:: The request ::
Reproduce, word for word, the span of lines starting at the line holding "What shape and color is the object in front?" and ending at the line holding "What happened to the orange hexagon (C)?". Omit every picture.

:: Records for processing ::
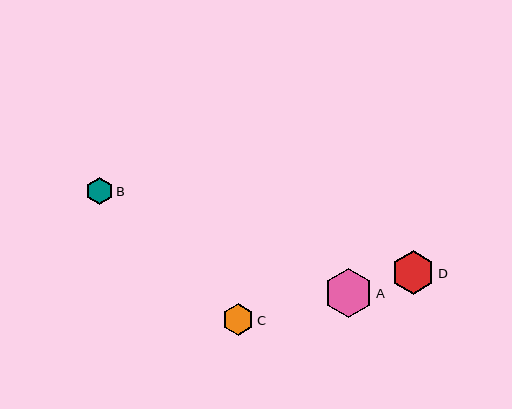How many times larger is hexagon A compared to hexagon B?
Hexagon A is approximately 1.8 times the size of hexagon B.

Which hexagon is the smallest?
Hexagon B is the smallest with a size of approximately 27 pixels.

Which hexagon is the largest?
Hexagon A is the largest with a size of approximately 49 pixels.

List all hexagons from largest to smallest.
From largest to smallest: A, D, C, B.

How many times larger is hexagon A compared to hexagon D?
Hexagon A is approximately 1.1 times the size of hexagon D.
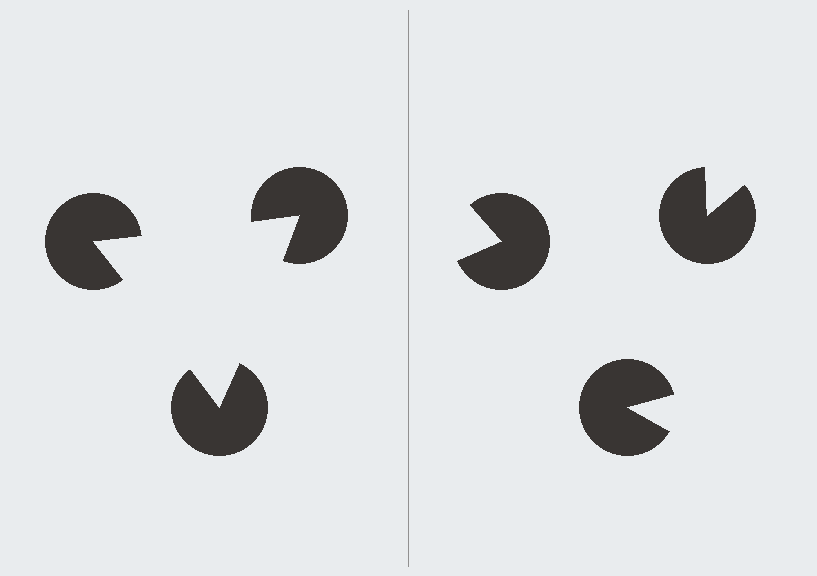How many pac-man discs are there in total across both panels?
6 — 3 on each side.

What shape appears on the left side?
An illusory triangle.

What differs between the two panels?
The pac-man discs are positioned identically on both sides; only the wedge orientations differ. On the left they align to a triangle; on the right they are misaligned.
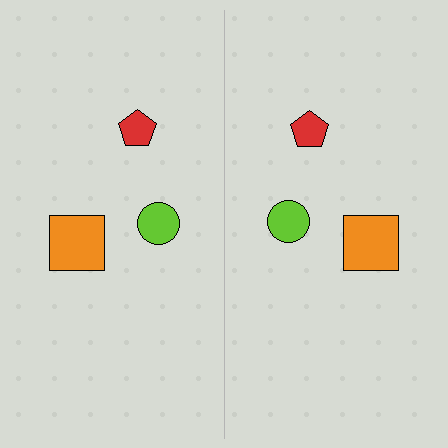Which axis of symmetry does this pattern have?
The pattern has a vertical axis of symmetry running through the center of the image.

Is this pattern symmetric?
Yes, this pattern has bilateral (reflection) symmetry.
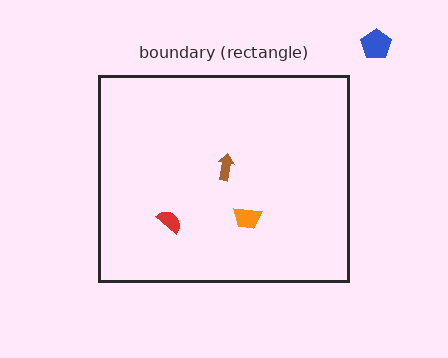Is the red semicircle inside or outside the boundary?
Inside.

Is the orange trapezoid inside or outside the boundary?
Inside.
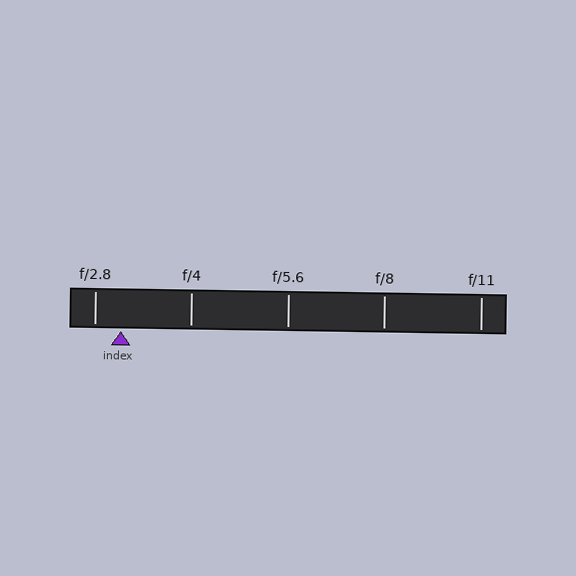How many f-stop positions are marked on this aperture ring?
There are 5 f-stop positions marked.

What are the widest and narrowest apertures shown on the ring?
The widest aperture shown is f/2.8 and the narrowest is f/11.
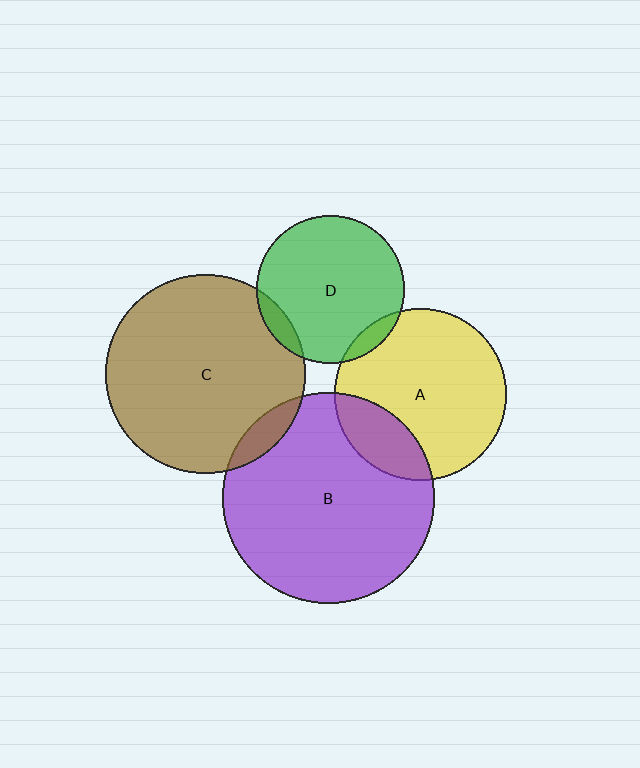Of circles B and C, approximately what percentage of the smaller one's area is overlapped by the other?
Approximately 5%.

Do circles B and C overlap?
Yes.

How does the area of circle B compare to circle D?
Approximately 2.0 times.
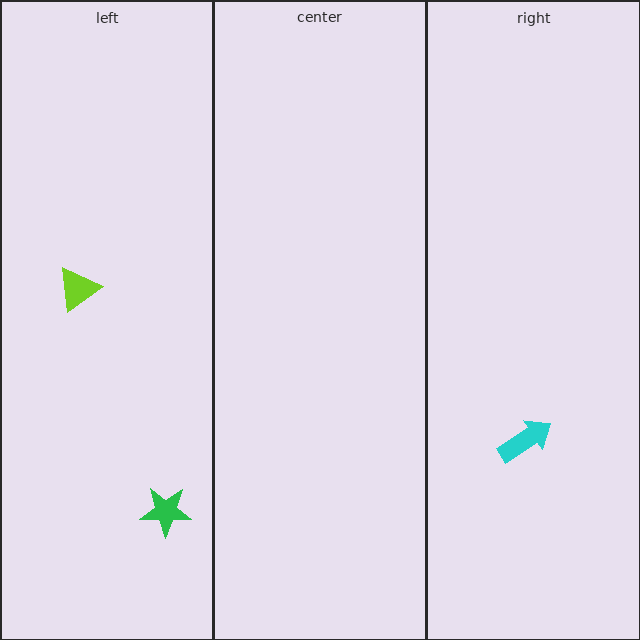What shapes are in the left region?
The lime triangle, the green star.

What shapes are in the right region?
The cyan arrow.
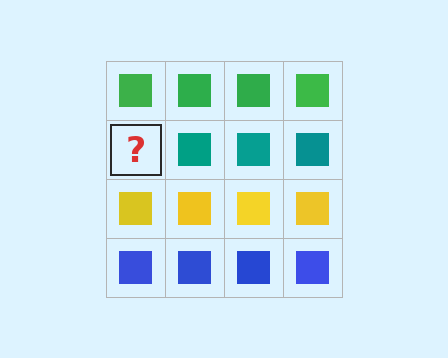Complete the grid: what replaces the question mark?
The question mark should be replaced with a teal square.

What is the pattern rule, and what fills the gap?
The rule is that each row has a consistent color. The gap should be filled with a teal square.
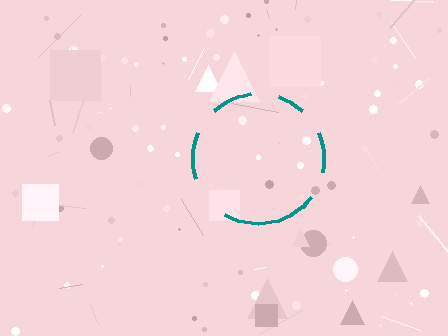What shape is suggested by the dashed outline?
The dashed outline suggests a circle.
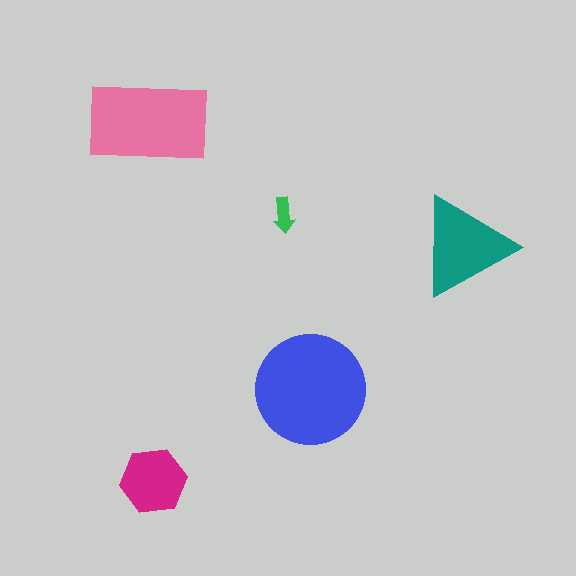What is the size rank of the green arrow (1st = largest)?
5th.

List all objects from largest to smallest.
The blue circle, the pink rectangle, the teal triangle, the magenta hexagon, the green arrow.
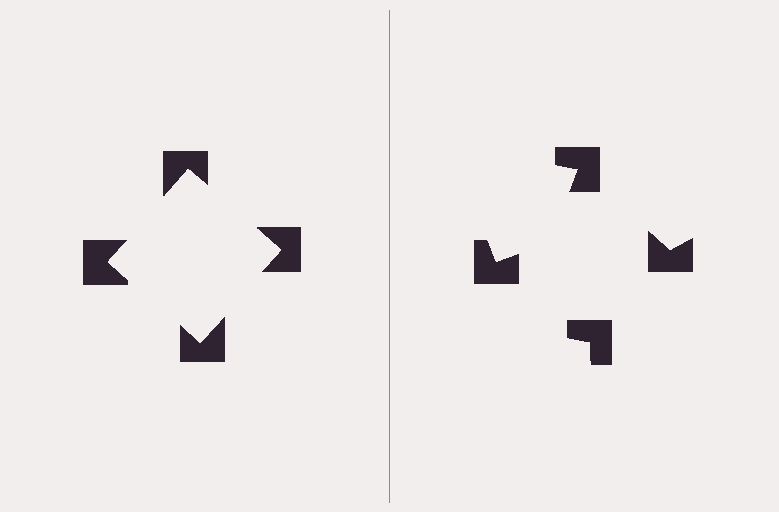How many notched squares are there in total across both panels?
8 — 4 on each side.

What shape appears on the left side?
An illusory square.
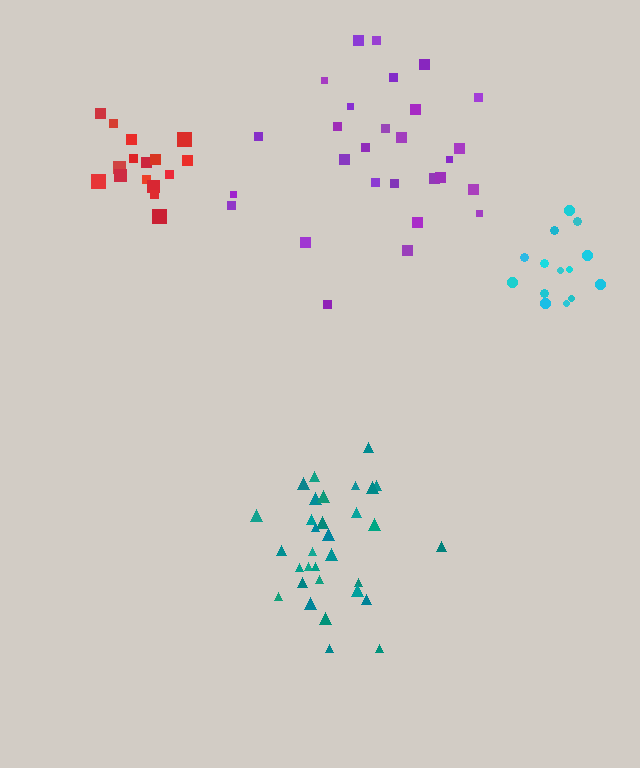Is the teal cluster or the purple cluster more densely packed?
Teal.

--

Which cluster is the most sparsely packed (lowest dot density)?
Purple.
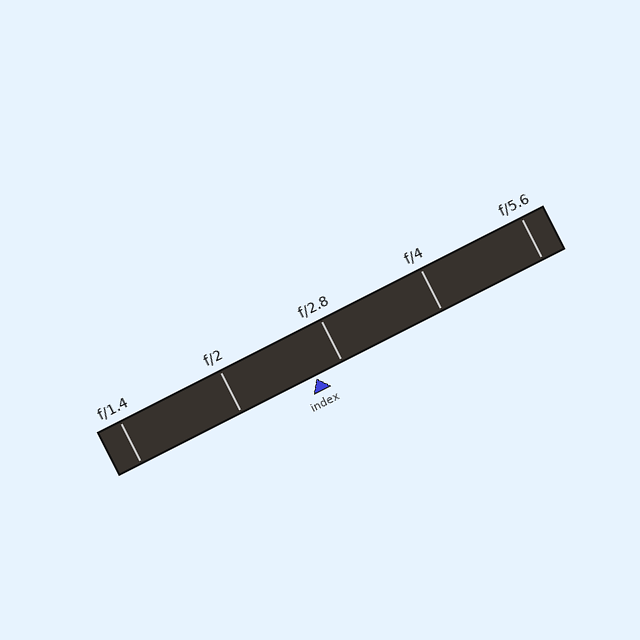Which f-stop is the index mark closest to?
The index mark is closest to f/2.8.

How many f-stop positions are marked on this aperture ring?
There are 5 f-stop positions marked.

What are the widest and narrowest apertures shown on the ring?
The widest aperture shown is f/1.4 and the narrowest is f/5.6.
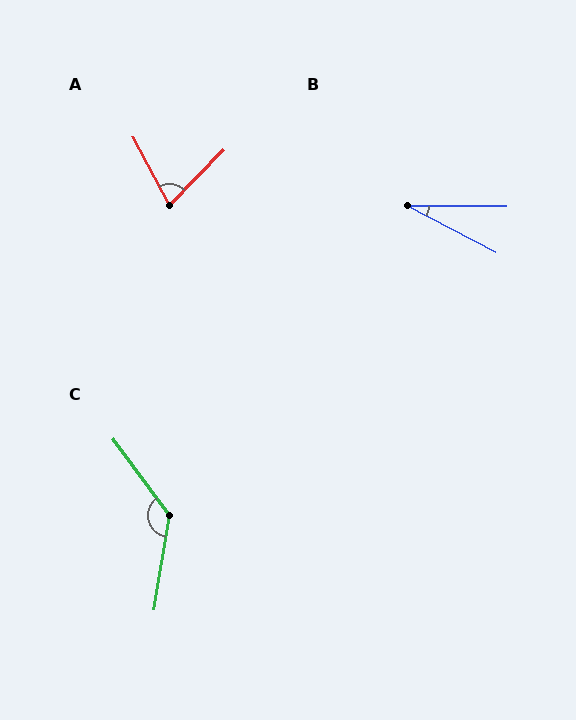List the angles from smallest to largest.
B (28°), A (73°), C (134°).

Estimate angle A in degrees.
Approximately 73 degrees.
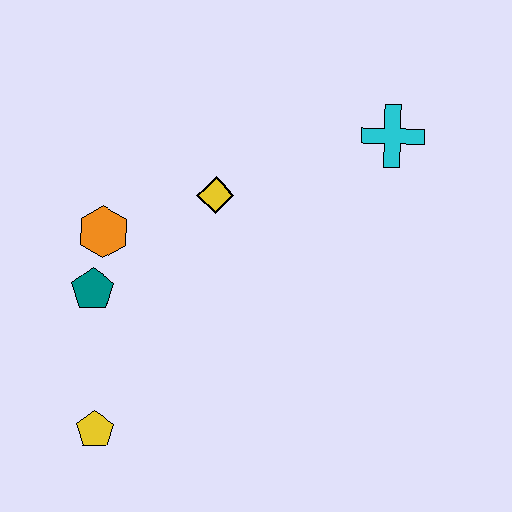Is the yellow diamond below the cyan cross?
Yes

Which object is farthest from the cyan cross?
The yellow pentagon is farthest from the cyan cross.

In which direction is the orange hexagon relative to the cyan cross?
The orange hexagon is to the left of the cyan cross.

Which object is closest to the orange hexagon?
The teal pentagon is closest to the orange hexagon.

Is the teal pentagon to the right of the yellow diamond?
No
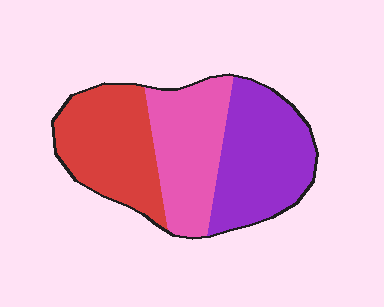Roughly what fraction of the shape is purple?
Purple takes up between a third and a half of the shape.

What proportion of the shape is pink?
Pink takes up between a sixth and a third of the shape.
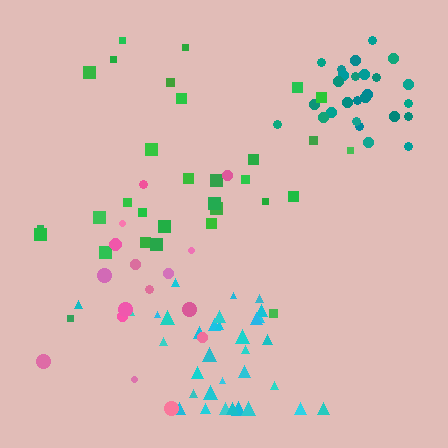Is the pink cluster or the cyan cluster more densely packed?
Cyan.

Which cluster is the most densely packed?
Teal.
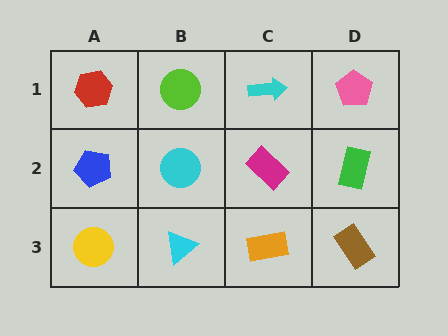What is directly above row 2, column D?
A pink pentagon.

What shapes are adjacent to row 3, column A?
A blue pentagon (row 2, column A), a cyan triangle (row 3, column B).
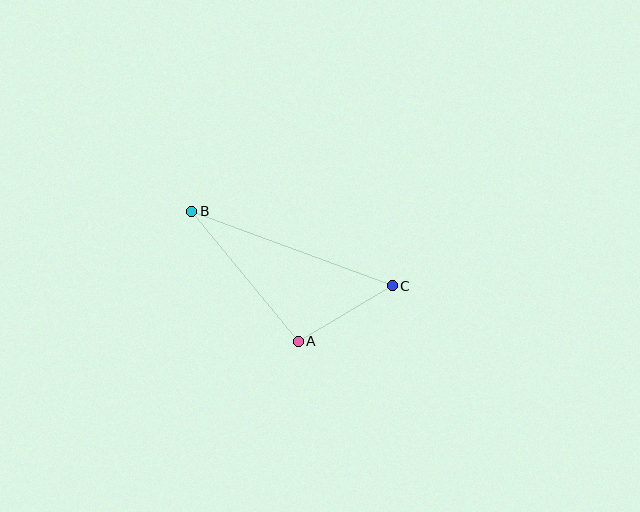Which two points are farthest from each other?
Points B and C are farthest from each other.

* * *

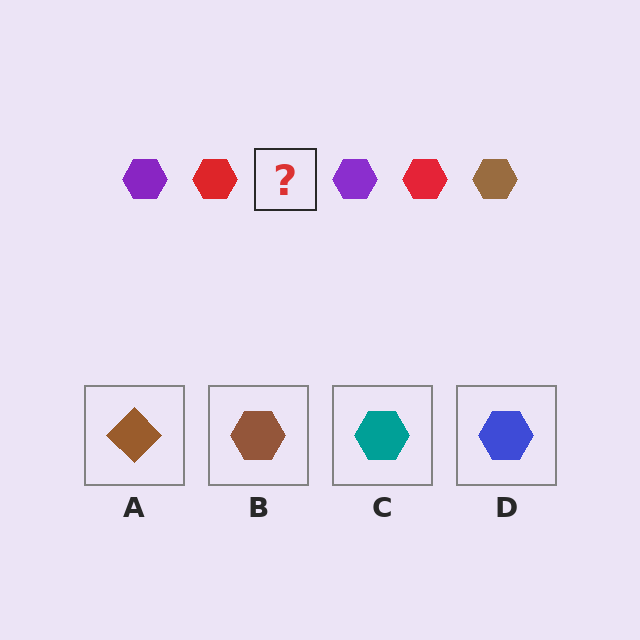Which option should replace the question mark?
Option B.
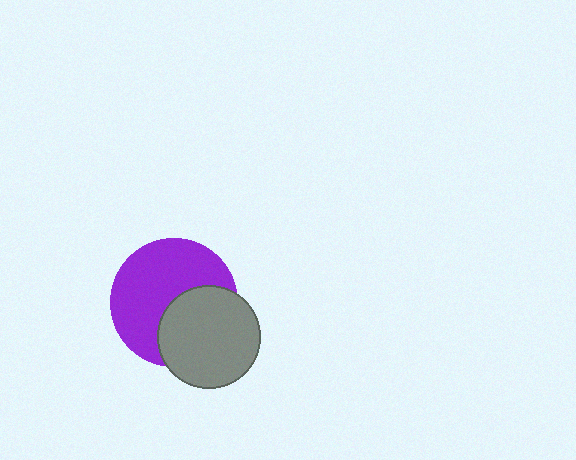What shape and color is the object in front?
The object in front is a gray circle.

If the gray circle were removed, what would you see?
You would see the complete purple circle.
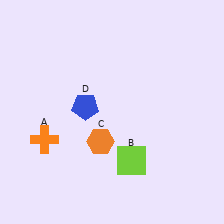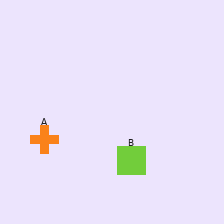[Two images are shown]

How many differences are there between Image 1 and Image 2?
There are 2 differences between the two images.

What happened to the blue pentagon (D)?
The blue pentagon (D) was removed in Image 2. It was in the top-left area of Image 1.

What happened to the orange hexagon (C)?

:: Task solution ::
What shape and color is the object in front?
The object in front is a gray circle.

If the gray circle were removed, what would you see?
You would see the complete purple circle.
[Two images are shown]

How many differences are there between Image 1 and Image 2?
There are 2 differences between the two images.

What happened to the blue pentagon (D)?
The blue pentagon (D) was removed in Image 2. It was in the top-left area of Image 1.

What happened to the orange hexagon (C)?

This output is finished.